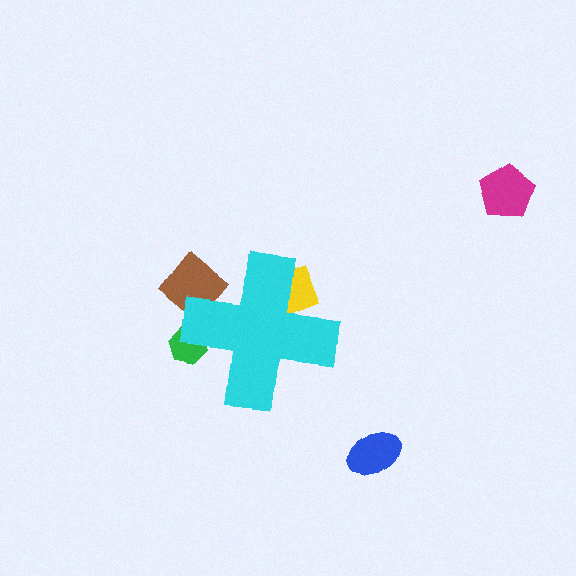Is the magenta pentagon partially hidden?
No, the magenta pentagon is fully visible.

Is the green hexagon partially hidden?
Yes, the green hexagon is partially hidden behind the cyan cross.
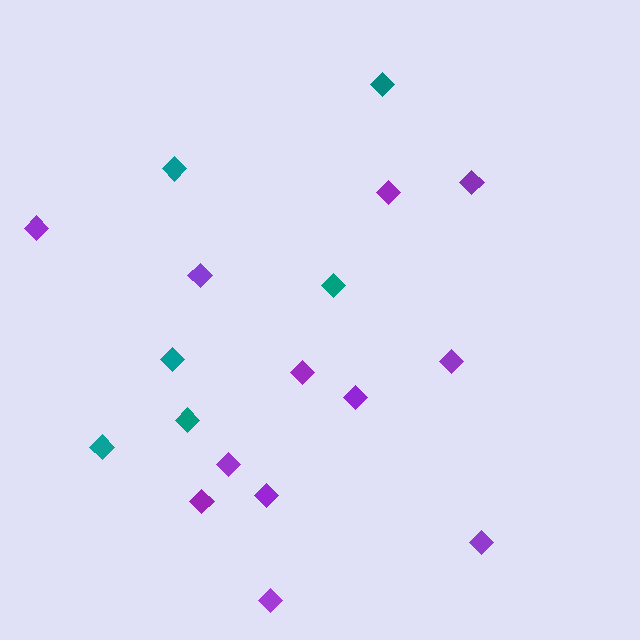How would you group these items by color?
There are 2 groups: one group of purple diamonds (12) and one group of teal diamonds (6).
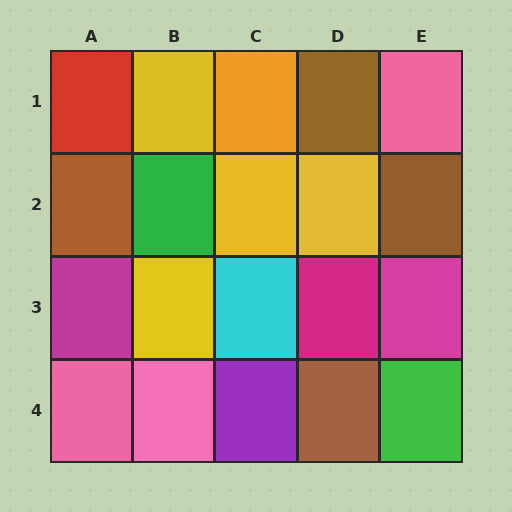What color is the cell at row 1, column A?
Red.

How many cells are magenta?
3 cells are magenta.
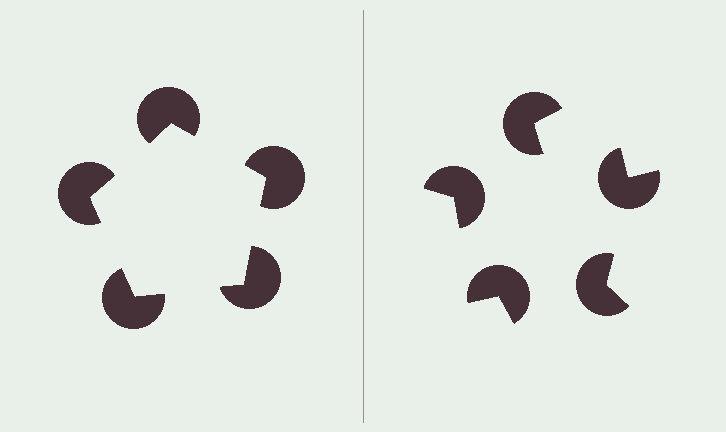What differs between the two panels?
The pac-man discs are positioned identically on both sides; only the wedge orientations differ. On the left they align to a pentagon; on the right they are misaligned.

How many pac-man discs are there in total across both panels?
10 — 5 on each side.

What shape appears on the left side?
An illusory pentagon.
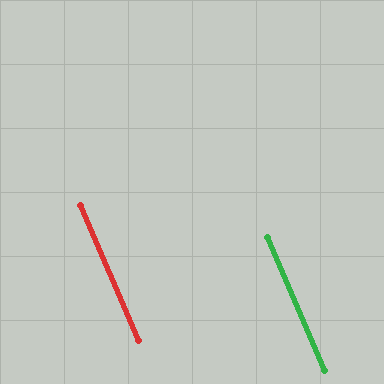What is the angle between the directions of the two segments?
Approximately 0 degrees.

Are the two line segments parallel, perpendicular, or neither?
Parallel — their directions differ by only 0.2°.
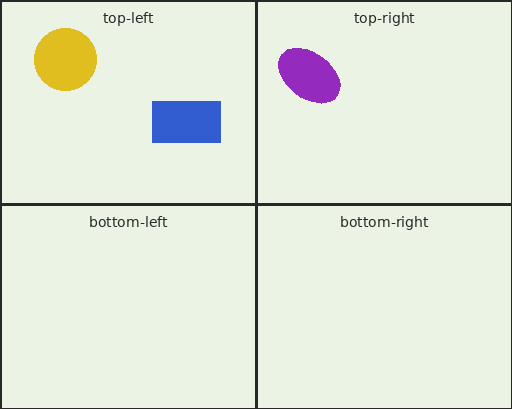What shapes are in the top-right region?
The purple ellipse.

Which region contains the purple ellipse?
The top-right region.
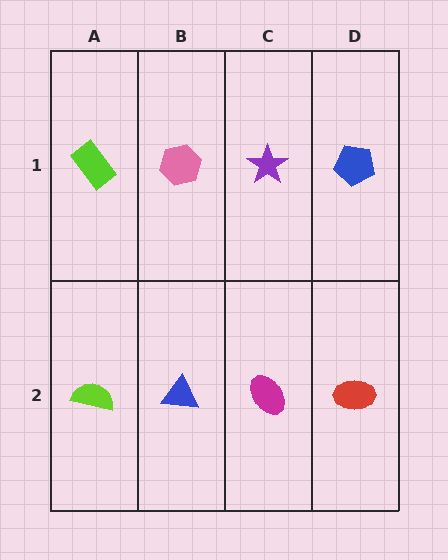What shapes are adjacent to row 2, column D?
A blue pentagon (row 1, column D), a magenta ellipse (row 2, column C).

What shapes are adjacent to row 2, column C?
A purple star (row 1, column C), a blue triangle (row 2, column B), a red ellipse (row 2, column D).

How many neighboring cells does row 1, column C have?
3.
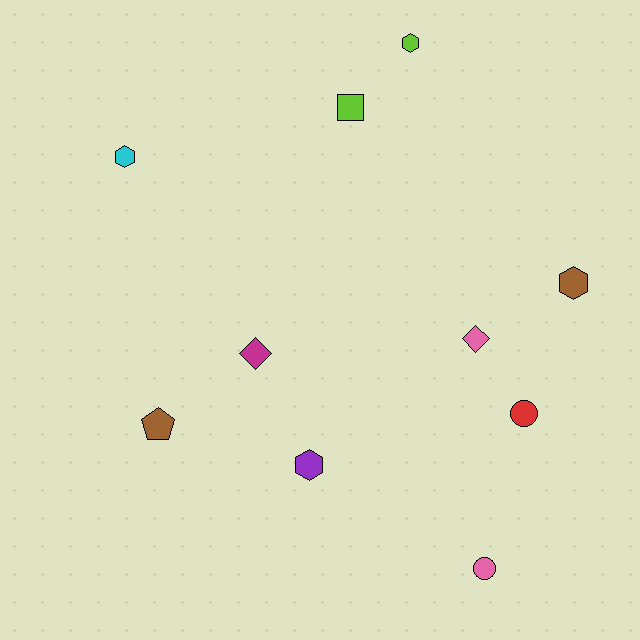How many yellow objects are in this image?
There are no yellow objects.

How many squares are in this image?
There is 1 square.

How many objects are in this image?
There are 10 objects.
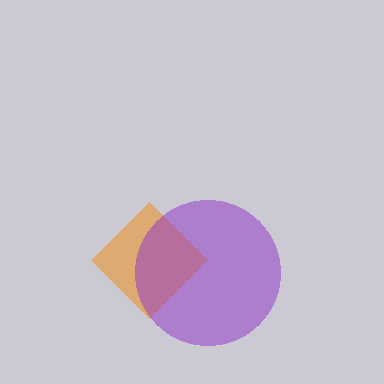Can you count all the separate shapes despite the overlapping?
Yes, there are 2 separate shapes.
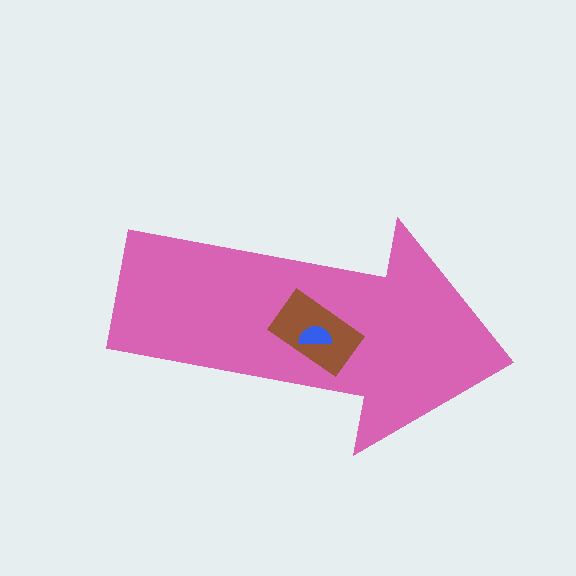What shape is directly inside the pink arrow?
The brown rectangle.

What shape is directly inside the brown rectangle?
The blue semicircle.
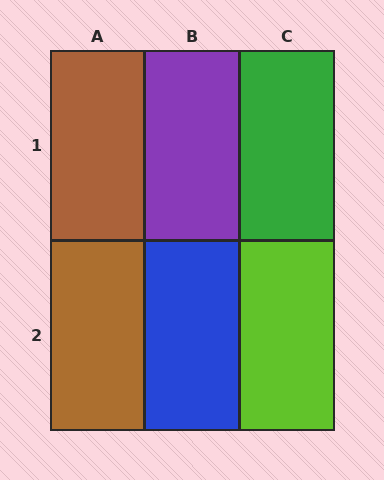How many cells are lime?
1 cell is lime.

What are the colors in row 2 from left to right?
Brown, blue, lime.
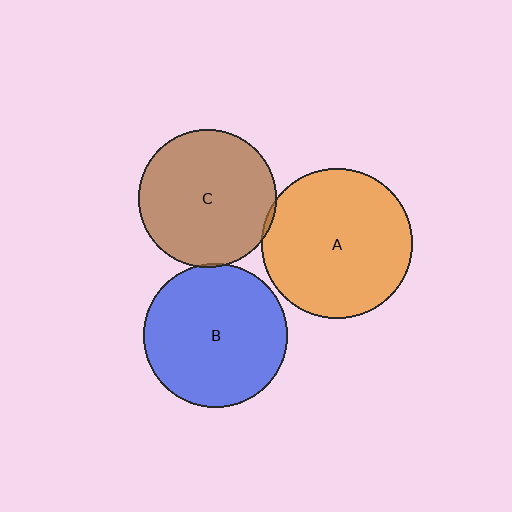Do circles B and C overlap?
Yes.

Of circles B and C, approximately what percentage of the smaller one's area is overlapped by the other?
Approximately 5%.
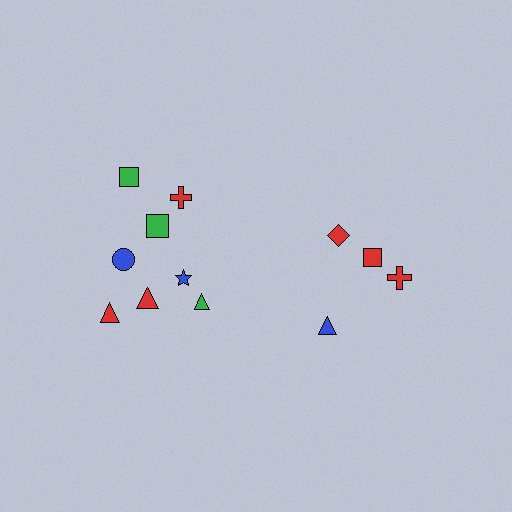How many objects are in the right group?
There are 4 objects.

* * * * * * * * *

_The task_:
Leaving out all pictures, transcribe the listing exactly.

_Completed exercise_:
Is the magenta pentagon partially hidden?
No, the magenta pentagon is fully visible.

Is the green hexagon partially hidden?
Yes, the green hexagon is partially hidden behind the cyan cross.
How would you group these items by color?
There are 2 groups: one group of purple diamonds (12) and one group of teal diamonds (6).
What color is the cell at row 1, column A?
Red.

How many cells are magenta?
3 cells are magenta.
What differs between the two panels?
The pac-man discs are positioned identically on both sides; only the wedge orientations differ. On the left they align to a pentagon; on the right they are misaligned.

How many pac-man discs are there in total across both panels?
10 — 5 on each side.

What shape appears on the left side?
An illusory pentagon.
What is the angle between the directions of the two segments?
Approximately 0 degrees.

Are the two line segments parallel, perpendicular, or neither?
Parallel — their directions differ by only 0.2°.
What shapes are in the top-right region?
The purple ellipse.

Which region contains the purple ellipse?
The top-right region.
What shapes are adjacent to row 2, column D?
A blue pentagon (row 1, column D), a magenta ellipse (row 2, column C).

What shapes are adjacent to row 2, column C?
A purple star (row 1, column C), a blue triangle (row 2, column B), a red ellipse (row 2, column D).

How many neighboring cells does row 1, column C have?
3.
How many yellow objects are in this image?
There are no yellow objects.

How many squares are in this image?
There is 1 square.

How many objects are in this image?
There are 10 objects.
Can you count all the separate shapes despite the overlapping?
Yes, there are 2 separate shapes.
What shape is directly inside the pink arrow?
The brown rectangle.

What shape is directly inside the brown rectangle?
The blue semicircle.
How many cells are lime?
1 cell is lime.

What are the colors in row 2 from left to right?
Brown, blue, lime.
Do circles B and C overlap?
Yes.

Of circles B and C, approximately what percentage of the smaller one's area is overlapped by the other?
Approximately 5%.
How many objects are in the right group?
There are 4 objects.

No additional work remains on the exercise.